Visual perception records
□ □ □ □

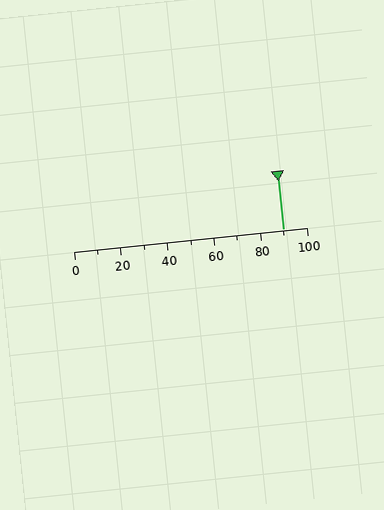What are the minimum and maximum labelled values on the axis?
The axis runs from 0 to 100.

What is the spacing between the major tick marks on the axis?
The major ticks are spaced 20 apart.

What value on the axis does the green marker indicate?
The marker indicates approximately 90.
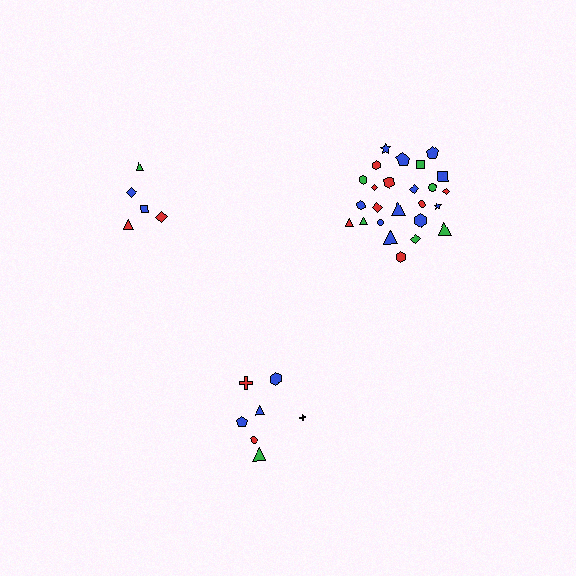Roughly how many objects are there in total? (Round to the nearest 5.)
Roughly 35 objects in total.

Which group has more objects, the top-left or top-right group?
The top-right group.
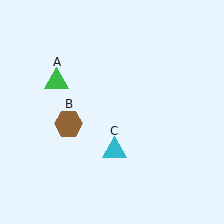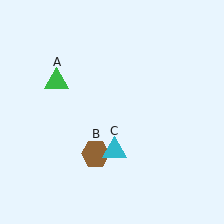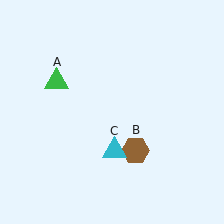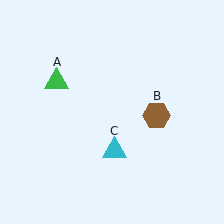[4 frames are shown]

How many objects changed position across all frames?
1 object changed position: brown hexagon (object B).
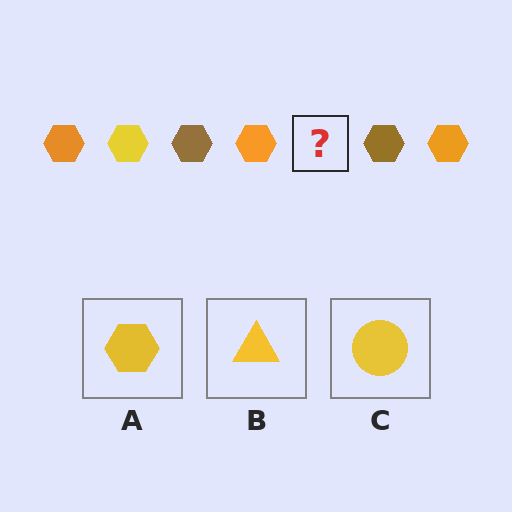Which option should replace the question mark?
Option A.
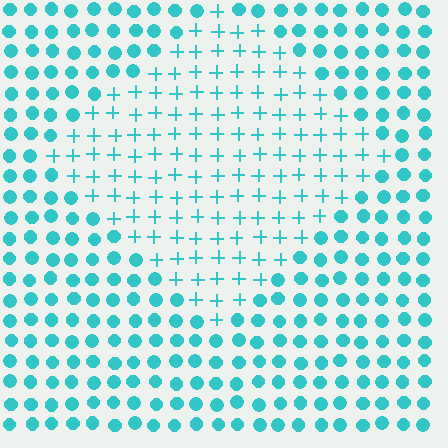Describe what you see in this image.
The image is filled with small cyan elements arranged in a uniform grid. A diamond-shaped region contains plus signs, while the surrounding area contains circles. The boundary is defined purely by the change in element shape.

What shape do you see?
I see a diamond.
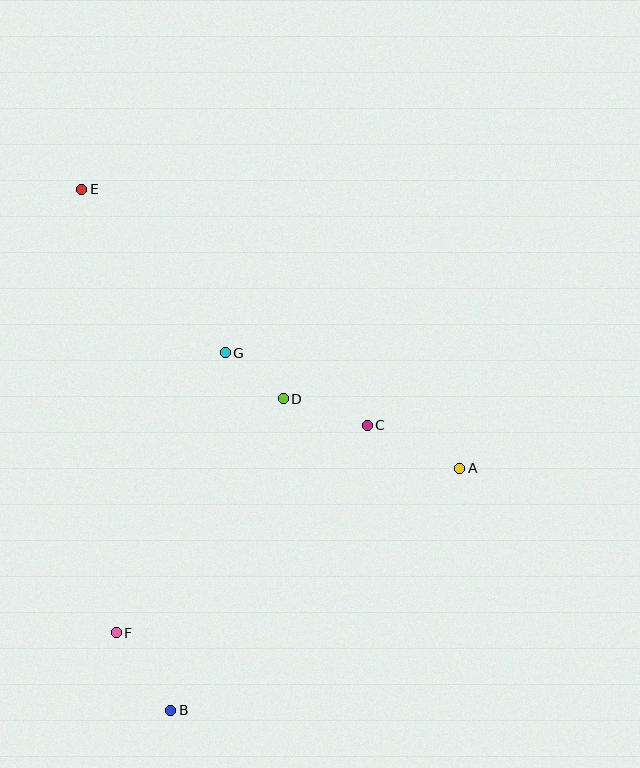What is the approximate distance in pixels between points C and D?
The distance between C and D is approximately 88 pixels.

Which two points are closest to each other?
Points D and G are closest to each other.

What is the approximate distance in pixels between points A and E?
The distance between A and E is approximately 470 pixels.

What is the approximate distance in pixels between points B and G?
The distance between B and G is approximately 361 pixels.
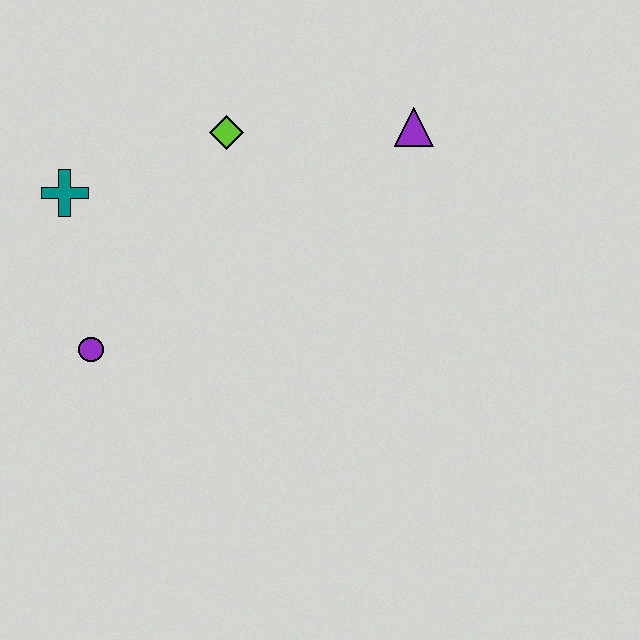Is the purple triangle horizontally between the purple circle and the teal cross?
No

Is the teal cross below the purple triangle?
Yes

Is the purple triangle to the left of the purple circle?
No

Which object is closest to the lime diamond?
The teal cross is closest to the lime diamond.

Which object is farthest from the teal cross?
The purple triangle is farthest from the teal cross.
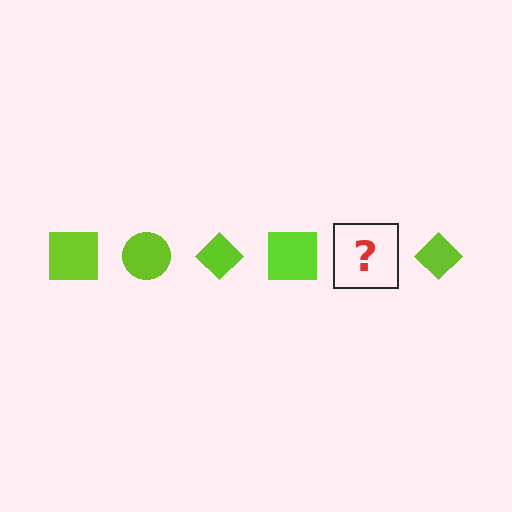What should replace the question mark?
The question mark should be replaced with a lime circle.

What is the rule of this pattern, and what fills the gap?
The rule is that the pattern cycles through square, circle, diamond shapes in lime. The gap should be filled with a lime circle.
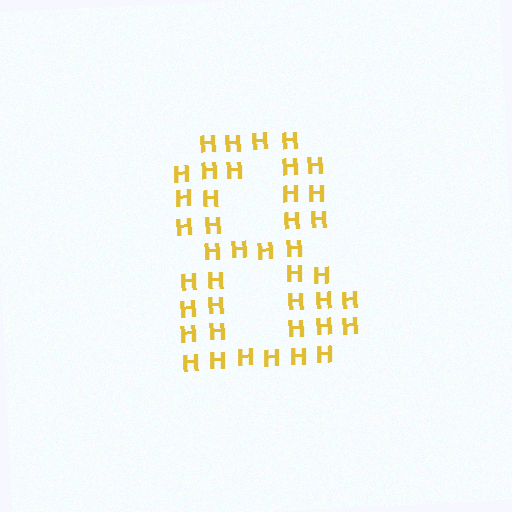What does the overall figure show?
The overall figure shows the digit 8.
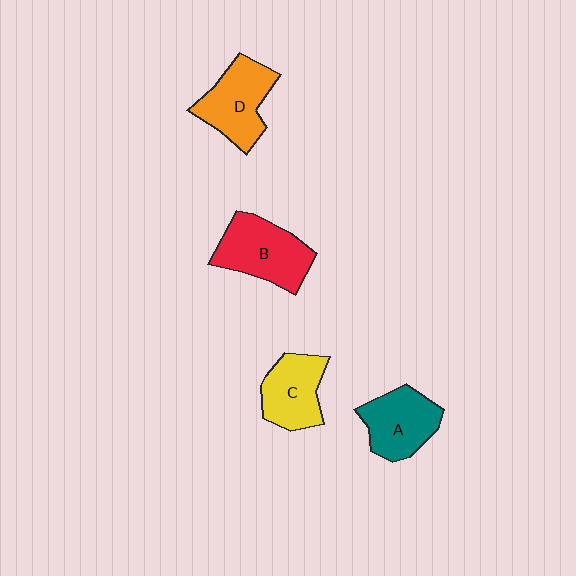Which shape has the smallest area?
Shape C (yellow).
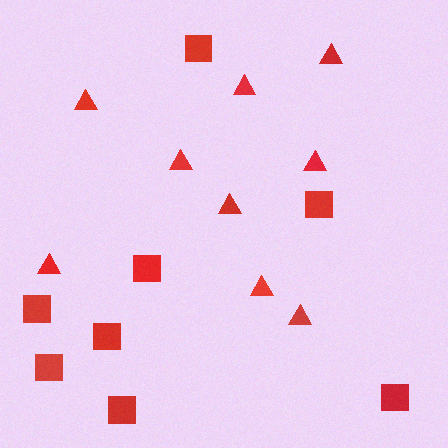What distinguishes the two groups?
There are 2 groups: one group of triangles (9) and one group of squares (8).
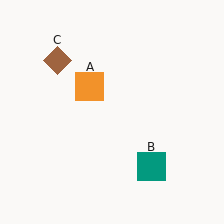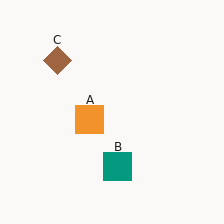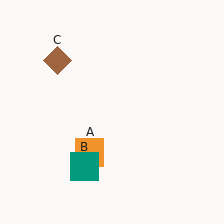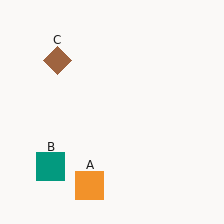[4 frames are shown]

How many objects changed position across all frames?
2 objects changed position: orange square (object A), teal square (object B).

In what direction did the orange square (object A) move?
The orange square (object A) moved down.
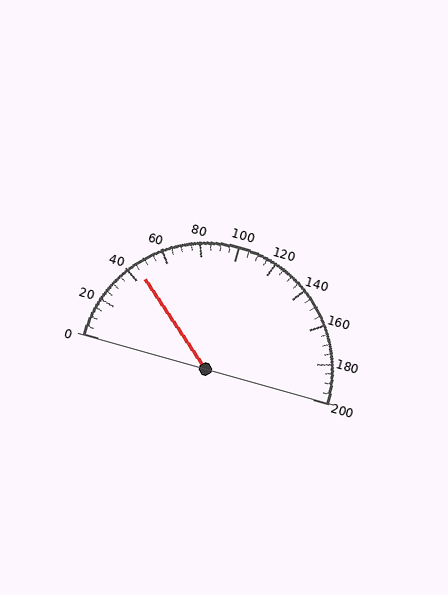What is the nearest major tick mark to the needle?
The nearest major tick mark is 40.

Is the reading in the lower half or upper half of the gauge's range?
The reading is in the lower half of the range (0 to 200).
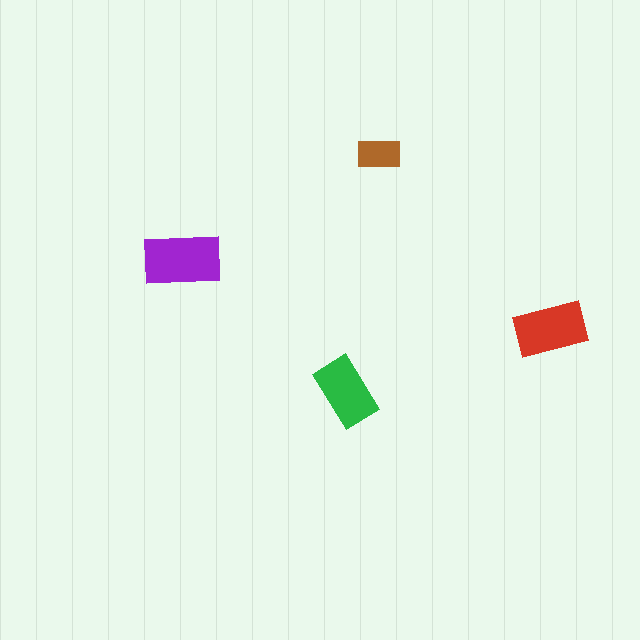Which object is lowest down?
The green rectangle is bottommost.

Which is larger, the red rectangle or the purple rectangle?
The purple one.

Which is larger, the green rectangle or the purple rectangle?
The purple one.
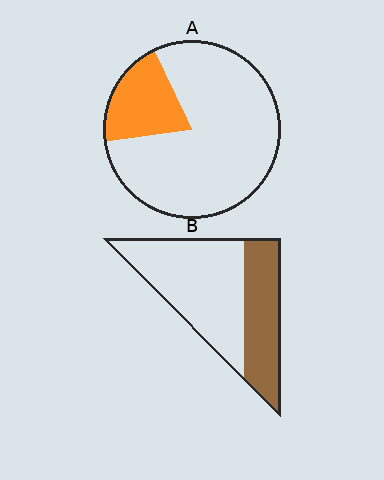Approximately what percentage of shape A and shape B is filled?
A is approximately 20% and B is approximately 35%.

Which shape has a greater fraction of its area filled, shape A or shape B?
Shape B.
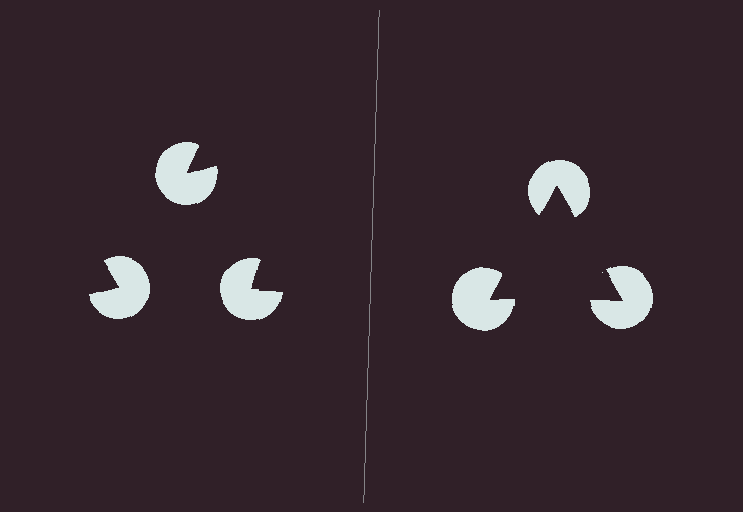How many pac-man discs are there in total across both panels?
6 — 3 on each side.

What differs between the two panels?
The pac-man discs are positioned identically on both sides; only the wedge orientations differ. On the right they align to a triangle; on the left they are misaligned.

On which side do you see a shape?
An illusory triangle appears on the right side. On the left side the wedge cuts are rotated, so no coherent shape forms.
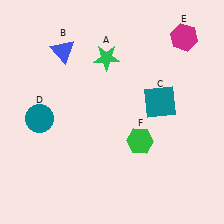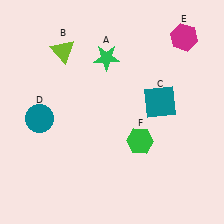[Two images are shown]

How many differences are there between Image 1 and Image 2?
There is 1 difference between the two images.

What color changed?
The triangle (B) changed from blue in Image 1 to lime in Image 2.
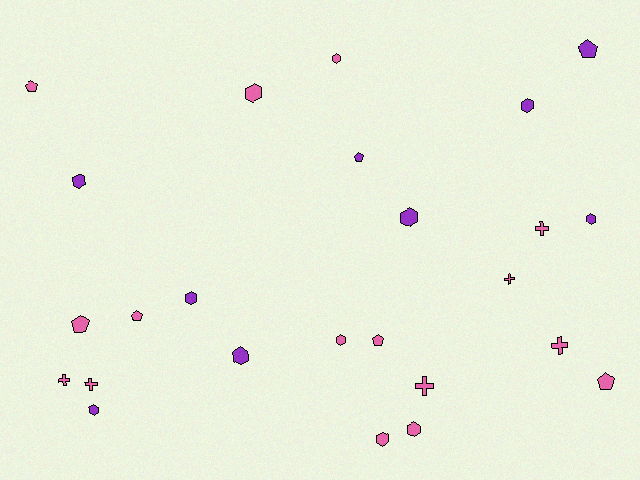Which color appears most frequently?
Pink, with 16 objects.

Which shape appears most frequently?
Hexagon, with 12 objects.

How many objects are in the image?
There are 25 objects.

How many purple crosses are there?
There are no purple crosses.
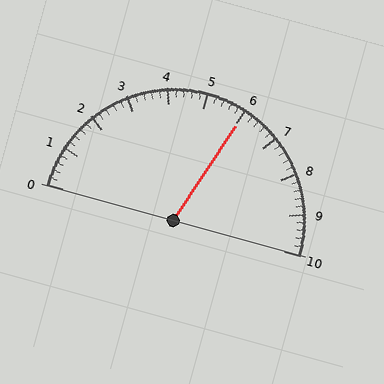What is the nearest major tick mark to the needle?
The nearest major tick mark is 6.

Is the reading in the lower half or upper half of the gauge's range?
The reading is in the upper half of the range (0 to 10).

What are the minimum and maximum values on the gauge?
The gauge ranges from 0 to 10.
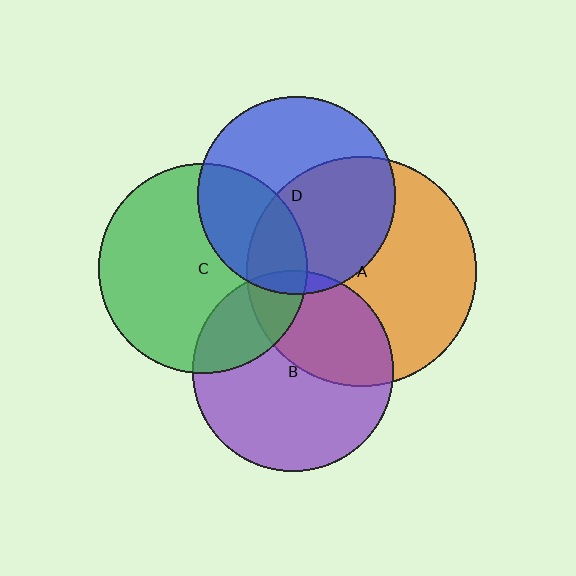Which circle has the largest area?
Circle A (orange).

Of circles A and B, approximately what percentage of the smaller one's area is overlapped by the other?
Approximately 35%.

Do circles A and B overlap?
Yes.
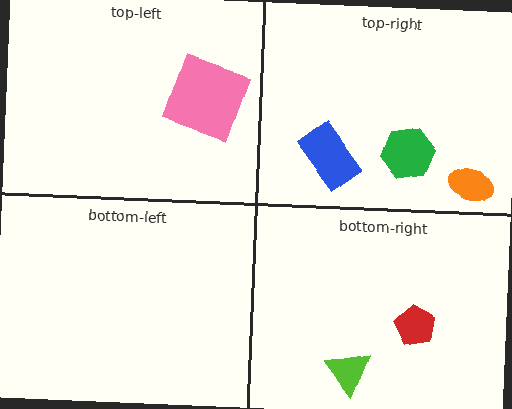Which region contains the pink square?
The top-left region.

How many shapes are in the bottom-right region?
2.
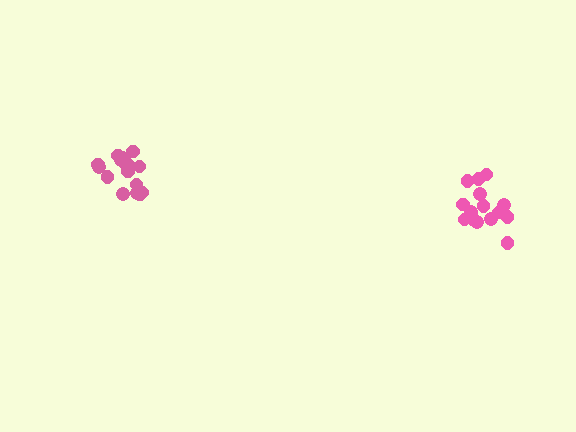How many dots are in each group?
Group 1: 15 dots, Group 2: 17 dots (32 total).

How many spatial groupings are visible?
There are 2 spatial groupings.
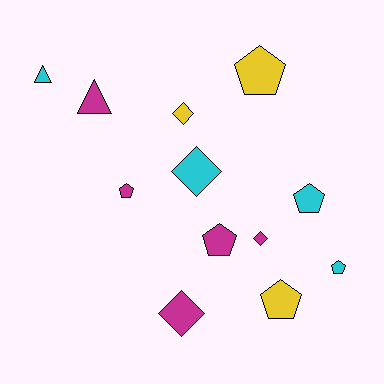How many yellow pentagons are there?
There are 2 yellow pentagons.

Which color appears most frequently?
Magenta, with 5 objects.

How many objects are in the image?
There are 12 objects.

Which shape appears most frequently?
Pentagon, with 6 objects.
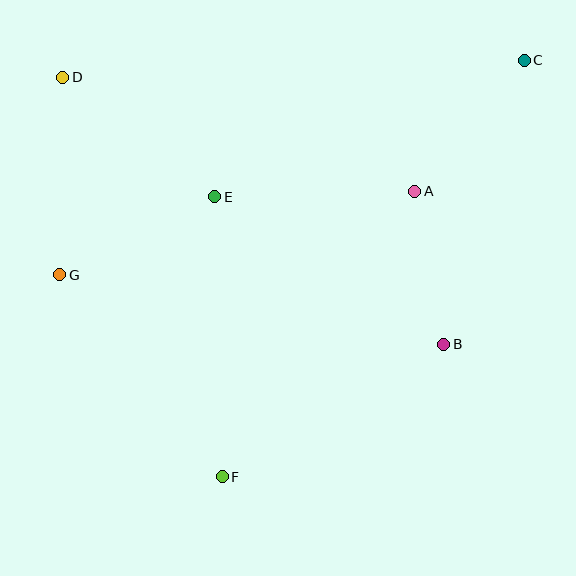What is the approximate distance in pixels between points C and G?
The distance between C and G is approximately 512 pixels.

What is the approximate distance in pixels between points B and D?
The distance between B and D is approximately 465 pixels.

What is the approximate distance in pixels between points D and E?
The distance between D and E is approximately 194 pixels.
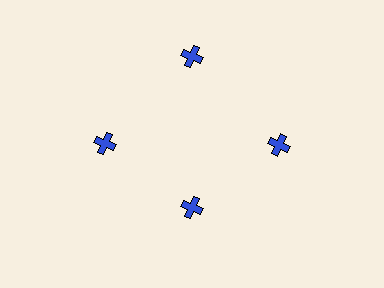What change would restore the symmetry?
The symmetry would be restored by moving it outward, back onto the ring so that all 4 crosses sit at equal angles and equal distance from the center.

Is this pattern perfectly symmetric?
No. The 4 blue crosses are arranged in a ring, but one element near the 6 o'clock position is pulled inward toward the center, breaking the 4-fold rotational symmetry.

□ □ □ □

• [Task statement]
Omit every picture, then reproduce the rest of the listing exactly.

• [Response below]
What are the minimum and maximum labelled values on the axis?
The axis runs from 0 to 100.

What is the spacing between the major tick marks on the axis?
The major ticks are spaced 20 apart.

What value on the axis does the green marker indicate?
The marker indicates approximately 90.
Roughly how many objects are there in total? (Round to the nearest 5.)
Roughly 35 objects in total.

Which group has more objects, the top-left or top-right group?
The top-right group.
[4 frames are shown]

How many objects changed position across all frames?
1 object changed position: brown hexagon (object B).
Which option should replace the question mark?
Option A.
Describe what you see in this image.
The image is filled with small cyan elements arranged in a uniform grid. A diamond-shaped region contains plus signs, while the surrounding area contains circles. The boundary is defined purely by the change in element shape.

What shape do you see?
I see a diamond.
What is the approximate distance in pixels between points C and D?
The distance between C and D is approximately 88 pixels.

Which two points are closest to each other?
Points D and G are closest to each other.

What is the approximate distance in pixels between points A and E?
The distance between A and E is approximately 470 pixels.

What is the approximate distance in pixels between points B and G?
The distance between B and G is approximately 361 pixels.
Is the purple triangle horizontally between the purple circle and the teal cross?
No

Is the teal cross below the purple triangle?
Yes

Is the purple triangle to the left of the purple circle?
No

Which object is closest to the lime diamond?
The teal cross is closest to the lime diamond.

Which object is farthest from the teal cross?
The purple triangle is farthest from the teal cross.
What should replace the question mark?
The question mark should be replaced with a lime circle.

What is the rule of this pattern, and what fills the gap?
The rule is that the pattern cycles through square, circle, diamond shapes in lime. The gap should be filled with a lime circle.
What does the overall figure show?
The overall figure shows the digit 8.
Which shape has the smallest area?
Shape C (yellow).
What distinguishes the two groups?
There are 2 groups: one group of triangles (9) and one group of squares (8).
[4 frames are shown]

How many objects changed position across all frames?
2 objects changed position: orange square (object A), teal square (object B).

In what direction did the orange square (object A) move?
The orange square (object A) moved down.
What is the nearest major tick mark to the needle?
The nearest major tick mark is 40.

Is the reading in the lower half or upper half of the gauge's range?
The reading is in the lower half of the range (0 to 200).
Which object is lowest down?
The green rectangle is bottommost.

Which is larger, the red rectangle or the purple rectangle?
The purple one.

Which is larger, the green rectangle or the purple rectangle?
The purple one.
Approximately what percentage of shape A and shape B is filled?
A is approximately 20% and B is approximately 35%.

Which shape has a greater fraction of its area filled, shape A or shape B?
Shape B.
How many pac-man discs are there in total across both panels?
6 — 3 on each side.

What differs between the two panels?
The pac-man discs are positioned identically on both sides; only the wedge orientations differ. On the right they align to a triangle; on the left they are misaligned.

On which side do you see a shape?
An illusory triangle appears on the right side. On the left side the wedge cuts are rotated, so no coherent shape forms.
[Two images are shown]

How many differences are there between Image 1 and Image 2?
There is 1 difference between the two images.

What color changed?
The triangle (B) changed from blue in Image 1 to lime in Image 2.
Which color appears most frequently?
Pink, with 16 objects.

Which shape appears most frequently?
Hexagon, with 12 objects.

How many objects are in the image?
There are 25 objects.

How many purple crosses are there?
There are no purple crosses.
What is the nearest major tick mark to the needle?
The nearest major tick mark is 6.

Is the reading in the lower half or upper half of the gauge's range?
The reading is in the upper half of the range (0 to 10).

What are the minimum and maximum values on the gauge?
The gauge ranges from 0 to 10.
Which circle has the largest area?
Circle A (orange).

Of circles A and B, approximately what percentage of the smaller one's area is overlapped by the other?
Approximately 35%.

Do circles A and B overlap?
Yes.
Which region contains the pink square?
The top-left region.

How many shapes are in the bottom-right region?
2.
How many dots are in each group?
Group 1: 15 dots, Group 2: 17 dots (32 total).

How many spatial groupings are visible?
There are 2 spatial groupings.
How many yellow pentagons are there?
There are 2 yellow pentagons.

Which color appears most frequently?
Magenta, with 5 objects.

How many objects are in the image?
There are 12 objects.

Which shape appears most frequently?
Pentagon, with 6 objects.
What is the approximate distance in pixels between points C and G?
The distance between C and G is approximately 512 pixels.

What is the approximate distance in pixels between points B and D?
The distance between B and D is approximately 465 pixels.

What is the approximate distance in pixels between points D and E?
The distance between D and E is approximately 194 pixels.
What change would restore the symmetry?
The symmetry would be restored by moving it outward, back onto the ring so that all 4 crosses sit at equal angles and equal distance from the center.

Is this pattern perfectly symmetric?
No. The 4 blue crosses are arranged in a ring, but one element near the 6 o'clock position is pulled inward toward the center, breaking the 4-fold rotational symmetry.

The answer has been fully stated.